▶ **DATA RECORDS**
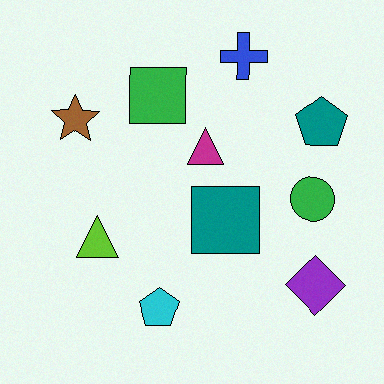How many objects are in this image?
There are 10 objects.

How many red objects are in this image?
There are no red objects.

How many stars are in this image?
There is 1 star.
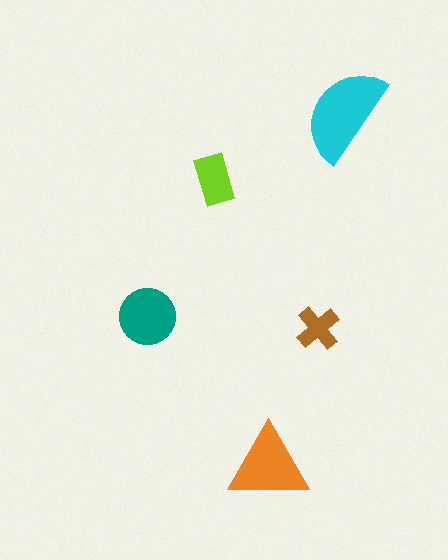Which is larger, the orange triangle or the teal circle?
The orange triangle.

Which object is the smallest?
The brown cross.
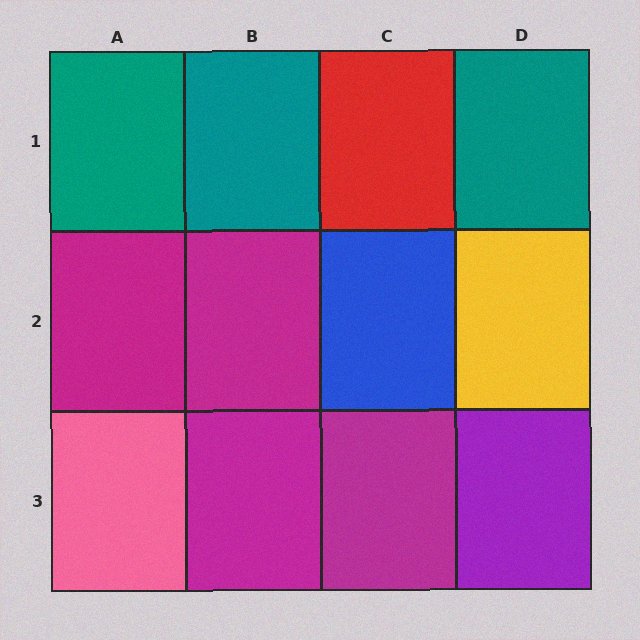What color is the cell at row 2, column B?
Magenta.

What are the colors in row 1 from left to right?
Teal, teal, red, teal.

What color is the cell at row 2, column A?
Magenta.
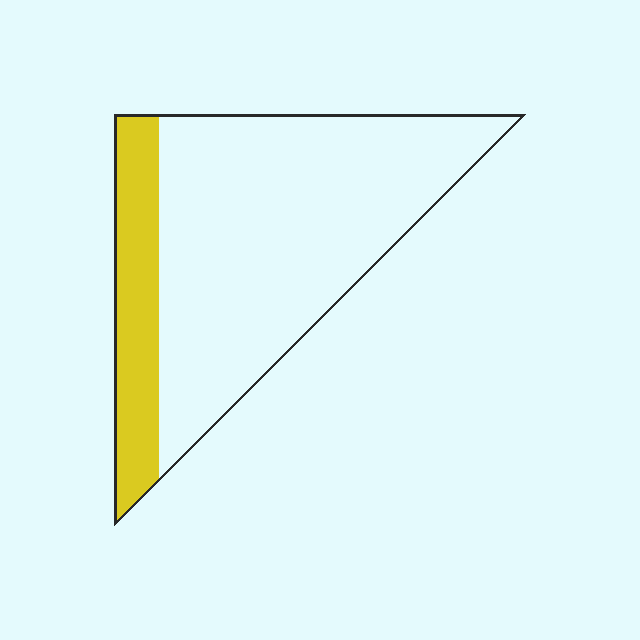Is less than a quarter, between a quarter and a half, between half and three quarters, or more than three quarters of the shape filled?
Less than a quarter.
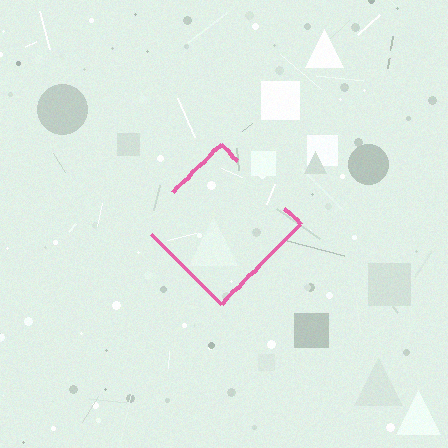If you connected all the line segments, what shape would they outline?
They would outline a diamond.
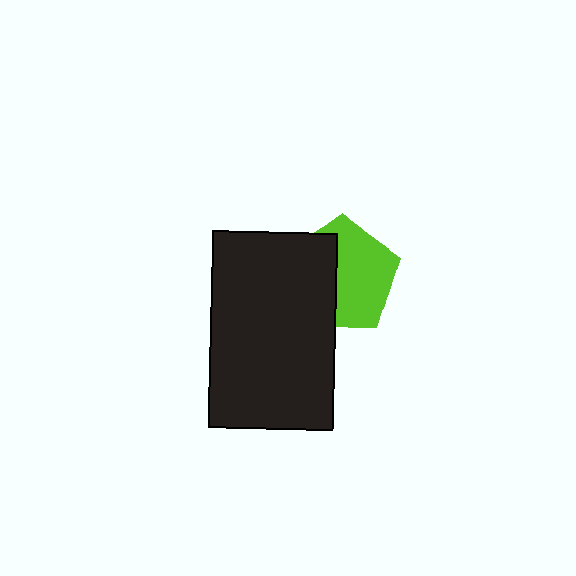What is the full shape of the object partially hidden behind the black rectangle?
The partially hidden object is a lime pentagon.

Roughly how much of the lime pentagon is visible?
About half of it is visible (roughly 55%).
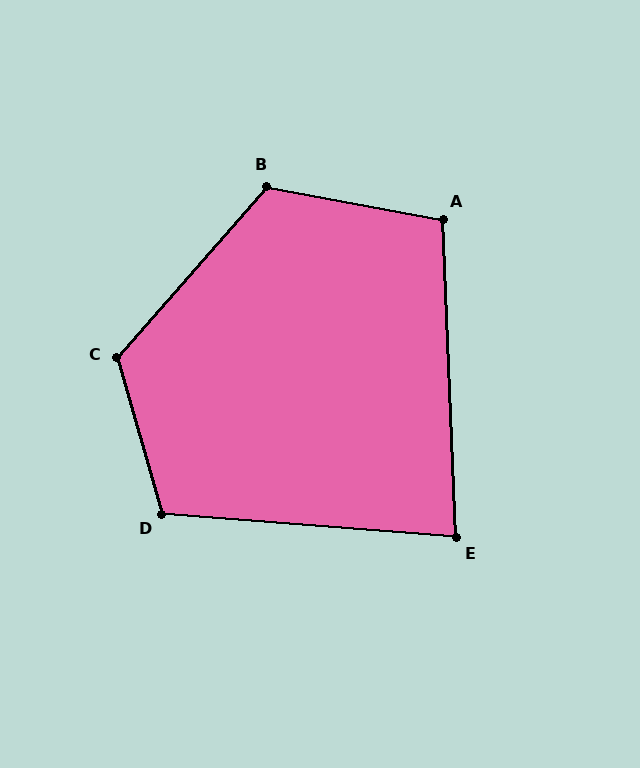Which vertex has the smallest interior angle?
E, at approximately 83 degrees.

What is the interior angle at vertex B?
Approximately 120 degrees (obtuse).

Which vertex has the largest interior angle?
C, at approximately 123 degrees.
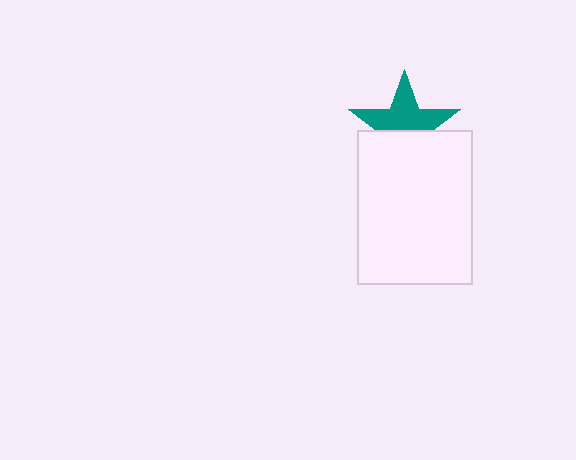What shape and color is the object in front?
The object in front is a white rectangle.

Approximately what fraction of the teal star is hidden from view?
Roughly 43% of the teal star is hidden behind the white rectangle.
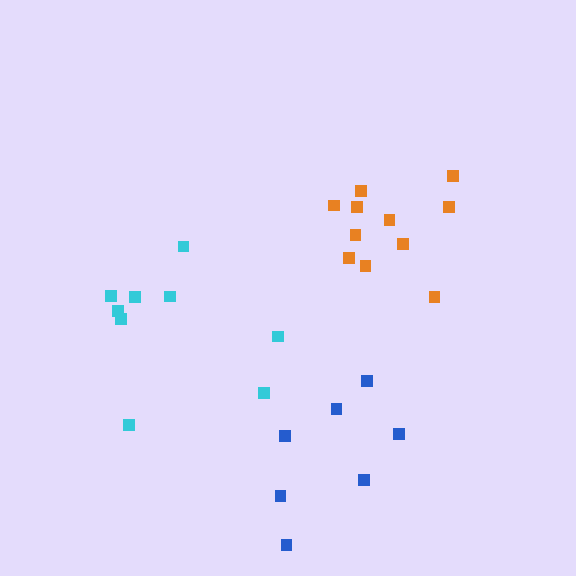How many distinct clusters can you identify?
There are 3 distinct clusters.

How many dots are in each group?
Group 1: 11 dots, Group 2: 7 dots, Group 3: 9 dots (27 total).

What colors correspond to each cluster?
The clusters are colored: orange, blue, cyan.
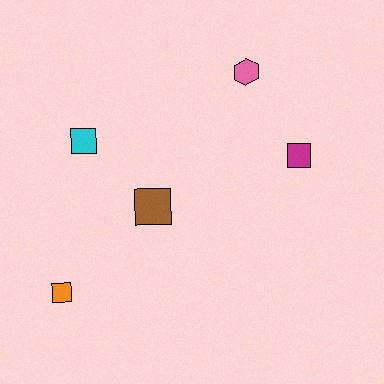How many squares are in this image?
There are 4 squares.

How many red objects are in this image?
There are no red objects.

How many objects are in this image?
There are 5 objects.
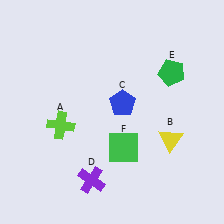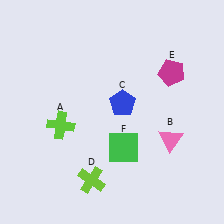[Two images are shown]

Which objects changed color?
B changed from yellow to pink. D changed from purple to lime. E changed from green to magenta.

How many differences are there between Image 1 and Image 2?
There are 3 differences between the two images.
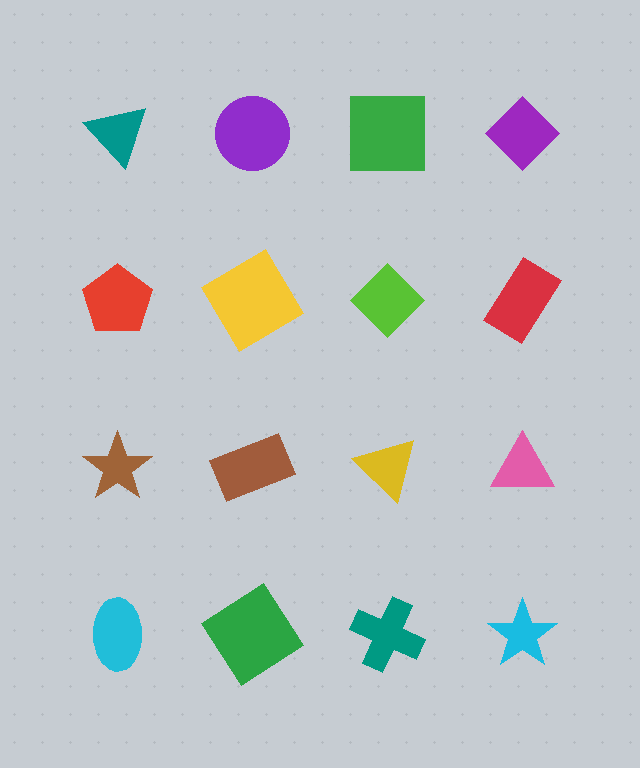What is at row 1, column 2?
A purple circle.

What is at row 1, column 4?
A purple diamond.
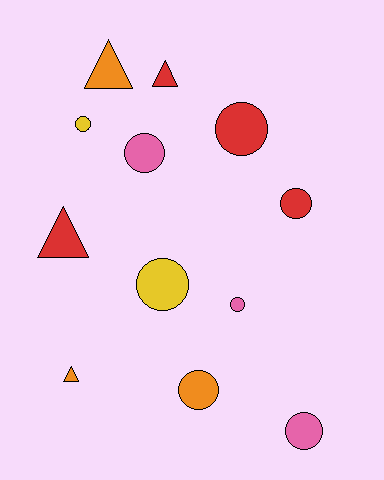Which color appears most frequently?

▶ **WRITTEN INSTRUCTION**
Pictures in the records above are left out; print everything else exactly as written.

▶ **RESULT OF THE TASK**
How many objects are in this image?
There are 10 objects.

How many red objects are in this image?
There are no red objects.

How many stars are in this image?
There is 1 star.
Which is larger, the orange triangle or the teal circle?
The orange triangle.

Which object is the smallest?
The brown cross.
What color is the cell at row 2, column B?
Magenta.

What are the colors in row 1 from left to right?
Teal, teal, red, teal.

What color is the cell at row 2, column A?
Magenta.
Is less than a quarter, between a quarter and a half, between half and three quarters, or more than three quarters of the shape filled?
Less than a quarter.
If you connected all the line segments, what shape would they outline?
They would outline a diamond.
What is the full shape of the object partially hidden behind the black rectangle?
The partially hidden object is a lime pentagon.

Roughly how much of the lime pentagon is visible?
About half of it is visible (roughly 55%).
Which vertex has the smallest interior angle?
E, at approximately 83 degrees.

What is the interior angle at vertex B?
Approximately 120 degrees (obtuse).

Which vertex has the largest interior angle?
C, at approximately 123 degrees.
What shape and color is the object in front?
The object in front is a white rectangle.

Approximately what fraction of the teal star is hidden from view?
Roughly 43% of the teal star is hidden behind the white rectangle.
How many distinct clusters can you identify?
There are 3 distinct clusters.

How many dots are in each group?
Group 1: 11 dots, Group 2: 7 dots, Group 3: 9 dots (27 total).

What colors correspond to each cluster?
The clusters are colored: orange, blue, cyan.
How many squares are in this image?
There are 4 squares.

How many red objects are in this image?
There are no red objects.

How many objects are in this image?
There are 5 objects.
[Two images are shown]

Which objects changed color?
B changed from yellow to pink. D changed from purple to lime. E changed from green to magenta.

How many differences are there between Image 1 and Image 2?
There are 3 differences between the two images.
What is at row 1, column 2?
A purple circle.

What is at row 1, column 4?
A purple diamond.
Which color appears most frequently?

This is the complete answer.